• WHAT IS BEING ASKED
Give every line of the material again, exactly as written.

• INFORMATION GIVEN
******

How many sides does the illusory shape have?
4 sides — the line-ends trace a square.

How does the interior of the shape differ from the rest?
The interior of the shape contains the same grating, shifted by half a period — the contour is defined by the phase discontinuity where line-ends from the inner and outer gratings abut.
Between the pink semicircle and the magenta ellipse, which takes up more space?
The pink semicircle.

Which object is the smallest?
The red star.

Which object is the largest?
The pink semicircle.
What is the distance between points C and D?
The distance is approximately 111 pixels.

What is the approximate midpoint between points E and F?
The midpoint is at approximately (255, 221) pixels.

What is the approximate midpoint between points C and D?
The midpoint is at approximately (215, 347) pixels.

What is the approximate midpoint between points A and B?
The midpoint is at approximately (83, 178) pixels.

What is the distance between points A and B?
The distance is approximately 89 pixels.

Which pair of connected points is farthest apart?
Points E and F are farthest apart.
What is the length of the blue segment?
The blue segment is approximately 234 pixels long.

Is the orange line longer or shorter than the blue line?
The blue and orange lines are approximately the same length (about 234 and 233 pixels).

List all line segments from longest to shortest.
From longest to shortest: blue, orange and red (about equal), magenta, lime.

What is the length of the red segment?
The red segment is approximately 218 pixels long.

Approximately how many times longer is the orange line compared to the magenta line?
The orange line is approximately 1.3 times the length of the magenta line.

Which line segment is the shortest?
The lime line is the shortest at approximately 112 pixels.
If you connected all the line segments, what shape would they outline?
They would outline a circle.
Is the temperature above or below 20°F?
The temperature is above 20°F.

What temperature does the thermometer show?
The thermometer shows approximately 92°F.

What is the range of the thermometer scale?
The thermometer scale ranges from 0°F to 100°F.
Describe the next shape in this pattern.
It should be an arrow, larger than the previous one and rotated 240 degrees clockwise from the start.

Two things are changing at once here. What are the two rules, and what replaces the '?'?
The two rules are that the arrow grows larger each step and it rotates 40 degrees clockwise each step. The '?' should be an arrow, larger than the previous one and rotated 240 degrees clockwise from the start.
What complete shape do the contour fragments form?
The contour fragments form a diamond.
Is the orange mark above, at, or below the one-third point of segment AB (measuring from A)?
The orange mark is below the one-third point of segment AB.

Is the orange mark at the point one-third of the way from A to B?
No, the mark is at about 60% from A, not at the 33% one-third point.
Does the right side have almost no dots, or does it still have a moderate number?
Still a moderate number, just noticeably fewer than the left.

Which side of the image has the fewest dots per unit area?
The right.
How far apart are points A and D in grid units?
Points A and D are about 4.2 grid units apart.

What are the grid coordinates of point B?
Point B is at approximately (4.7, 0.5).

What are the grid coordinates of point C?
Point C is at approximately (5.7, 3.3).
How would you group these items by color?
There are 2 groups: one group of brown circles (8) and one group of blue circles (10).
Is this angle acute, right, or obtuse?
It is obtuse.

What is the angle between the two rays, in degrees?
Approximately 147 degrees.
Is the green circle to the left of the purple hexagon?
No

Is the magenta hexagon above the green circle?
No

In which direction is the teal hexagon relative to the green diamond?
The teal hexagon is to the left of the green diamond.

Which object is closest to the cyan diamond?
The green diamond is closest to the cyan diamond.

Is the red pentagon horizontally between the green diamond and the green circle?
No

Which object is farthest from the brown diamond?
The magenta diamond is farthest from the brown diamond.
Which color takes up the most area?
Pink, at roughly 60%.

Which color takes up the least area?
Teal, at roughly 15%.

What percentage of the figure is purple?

******

• RESULT OF THE EXERCISE
How many sides does the illusory shape have?
4 sides — the line-ends trace a square.

How does the interior of the shape differ from the rest?
The interior of the shape contains the same grating, shifted by half a period — the contour is defined by the phase discontinuity where line-ends from the inner and outer gratings abut.
Between the pink semicircle and the magenta ellipse, which takes up more space?
The pink semicircle.

Which object is the smallest?
The red star.

Which object is the largest?
The pink semicircle.
What is the distance between points C and D?
The distance is approximately 111 pixels.

What is the approximate midpoint between points E and F?
The midpoint is at approximately (255, 221) pixels.

What is the approximate midpoint between points C and D?
The midpoint is at approximately (215, 347) pixels.

What is the approximate midpoint between points A and B?
The midpoint is at approximately (83, 178) pixels.

What is the distance between points A and B?
The distance is approximately 89 pixels.

Which pair of connected points is farthest apart?
Points E and F are farthest apart.
What is the length of the blue segment?
The blue segment is approximately 234 pixels long.

Is the orange line longer or shorter than the blue line?
The blue and orange lines are approximately the same length (about 234 and 233 pixels).

List all line segments from longest to shortest.
From longest to shortest: blue, orange and red (about equal), magenta, lime.

What is the length of the red segment?
The red segment is approximately 218 pixels long.

Approximately how many times longer is the orange line compared to the magenta line?
The orange line is approximately 1.3 times the length of the magenta line.

Which line segment is the shortest?
The lime line is the shortest at approximately 112 pixels.
If you connected all the line segments, what shape would they outline?
They would outline a circle.
Is the temperature above or below 20°F?
The temperature is above 20°F.

What temperature does the thermometer show?
The thermometer shows approximately 92°F.

What is the range of the thermometer scale?
The thermometer scale ranges from 0°F to 100°F.
Describe the next shape in this pattern.
It should be an arrow, larger than the previous one and rotated 240 degrees clockwise from the start.

Two things are changing at once here. What are the two rules, and what replaces the '?'?
The two rules are that the arrow grows larger each step and it rotates 40 degrees clockwise each step. The '?' should be an arrow, larger than the previous one and rotated 240 degrees clockwise from the start.
What complete shape do the contour fragments form?
The contour fragments form a diamond.
Is the orange mark above, at, or below the one-third point of segment AB (measuring from A)?
The orange mark is below the one-third point of segment AB.

Is the orange mark at the point one-third of the way from A to B?
No, the mark is at about 60% from A, not at the 33% one-third point.
Does the right side have almost no dots, or does it still have a moderate number?
Still a moderate number, just noticeably fewer than the left.

Which side of the image has the fewest dots per unit area?
The right.
How far apart are points A and D in grid units?
Points A and D are about 4.2 grid units apart.

What are the grid coordinates of point B?
Point B is at approximately (4.7, 0.5).

What are the grid coordinates of point C?
Point C is at approximately (5.7, 3.3).
How would you group these items by color?
There are 2 groups: one group of brown circles (8) and one group of blue circles (10).
Is this angle acute, right, or obtuse?
It is obtuse.

What is the angle between the two rays, in degrees?
Approximately 147 degrees.
Is the green circle to the left of the purple hexagon?
No

Is the magenta hexagon above the green circle?
No

In which direction is the teal hexagon relative to the green diamond?
The teal hexagon is to the left of the green diamond.

Which object is closest to the cyan diamond?
The green diamond is closest to the cyan diamond.

Is the red pentagon horizontally between the green diamond and the green circle?
No

Which object is farthest from the brown diamond?
The magenta diamond is farthest from the brown diamond.
Which color takes up the most area?
Pink, at roughly 60%.

Which color takes up the least area?
Teal, at roughly 15%.

What percentage of the figure is purple?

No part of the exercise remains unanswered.